● What this task involves
Using the data below, return word for word every line from the one holding "By approximately how" down to the one holding "Order the rectangles". Leave pictures out.

— Start Provided material —

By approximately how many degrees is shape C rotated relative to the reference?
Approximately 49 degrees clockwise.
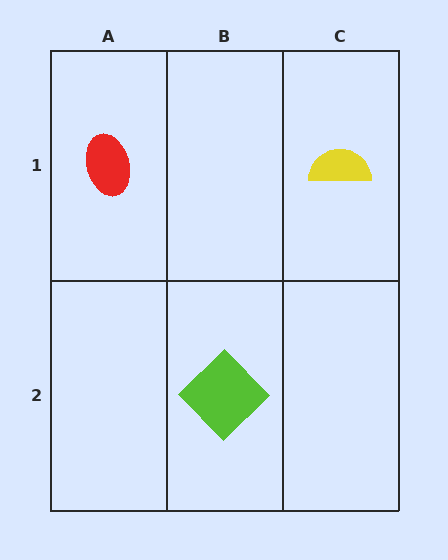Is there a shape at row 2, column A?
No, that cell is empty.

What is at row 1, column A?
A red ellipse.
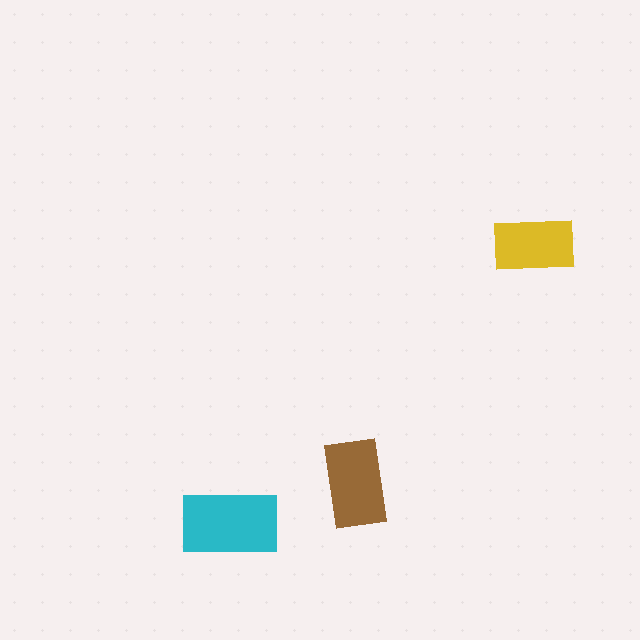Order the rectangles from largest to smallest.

— End Provided material —
— Start Provided material —

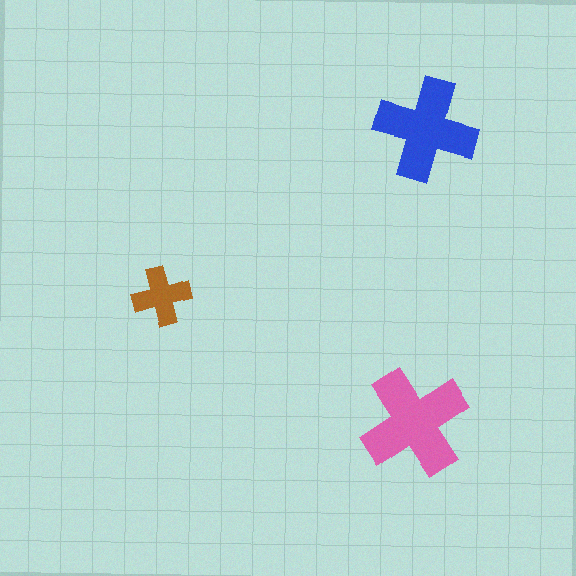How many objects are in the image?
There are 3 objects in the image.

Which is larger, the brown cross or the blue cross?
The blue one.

— End Provided material —
— Start Provided material —

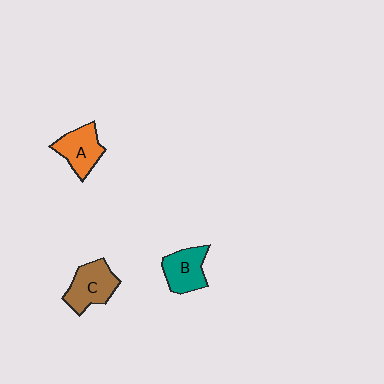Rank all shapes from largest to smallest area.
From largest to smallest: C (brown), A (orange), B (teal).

— End Provided material —

● Answer to this task
By approximately how many degrees is shape C rotated relative to the reference?
Approximately 49 degrees clockwise.
Is there a shape at row 2, column A?
No, that cell is empty.

What is at row 1, column A?
A red ellipse.
Order the rectangles from largest to smallest.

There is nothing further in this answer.